[Generated geometry question items]
-=-=-

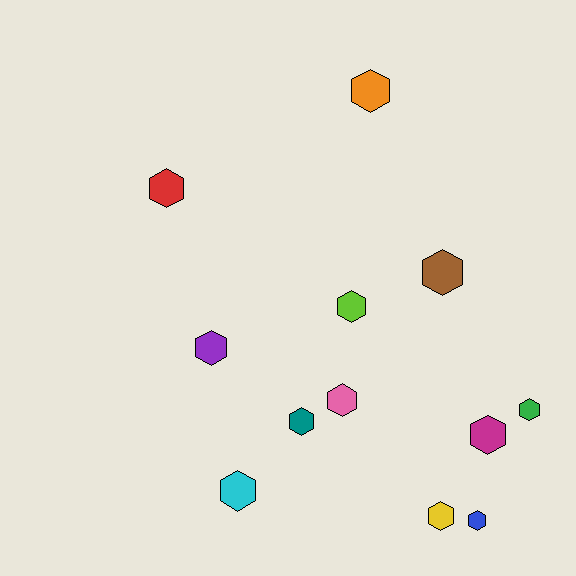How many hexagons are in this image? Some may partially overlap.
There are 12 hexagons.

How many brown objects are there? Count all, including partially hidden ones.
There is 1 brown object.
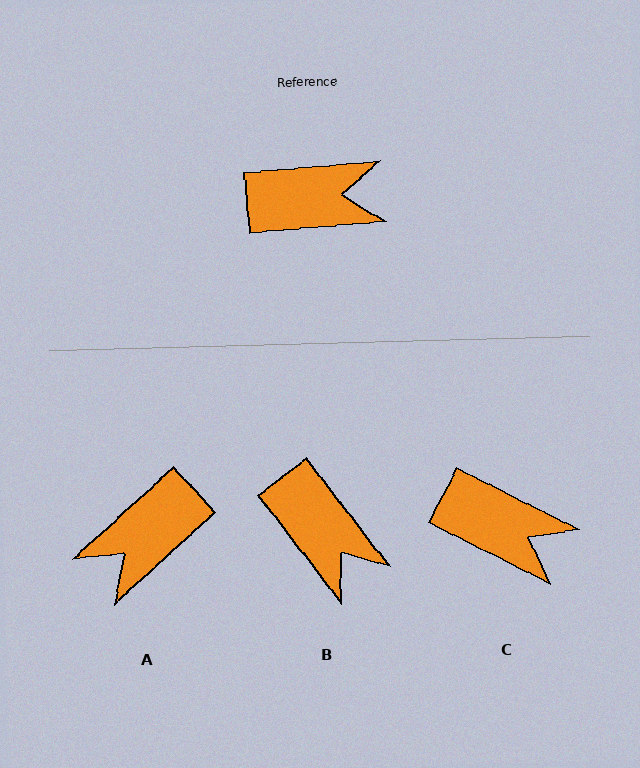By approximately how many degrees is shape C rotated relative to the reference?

-=-=-

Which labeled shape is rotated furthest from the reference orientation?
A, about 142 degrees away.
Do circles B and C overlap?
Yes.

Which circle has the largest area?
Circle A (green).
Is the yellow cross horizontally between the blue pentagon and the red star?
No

-=-=-

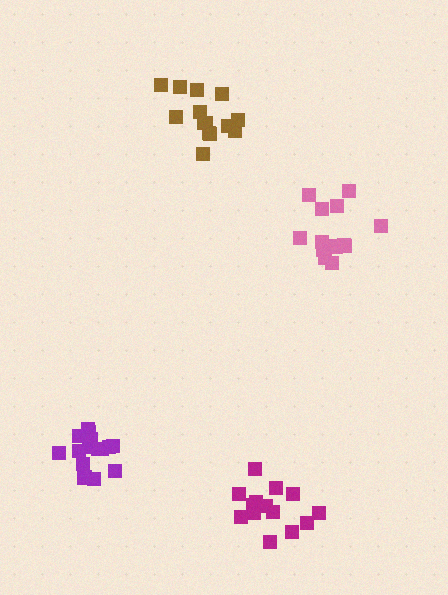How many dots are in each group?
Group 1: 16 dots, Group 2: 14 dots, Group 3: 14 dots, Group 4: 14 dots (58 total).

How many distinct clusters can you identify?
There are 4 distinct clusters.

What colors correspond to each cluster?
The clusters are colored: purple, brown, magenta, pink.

-=-=-

Every line from the one containing "How many hexagons" through the one containing "By approximately how" should be quoted exactly, and no other lines; keep pictures out of the copy.

- **Reply**
How many hexagons are in this image? Some may partially overlap.
There are 12 hexagons.

How many brown objects are there? Count all, including partially hidden ones.
There is 1 brown object.
By approximately how many degrees is shape C rotated relative to the reference?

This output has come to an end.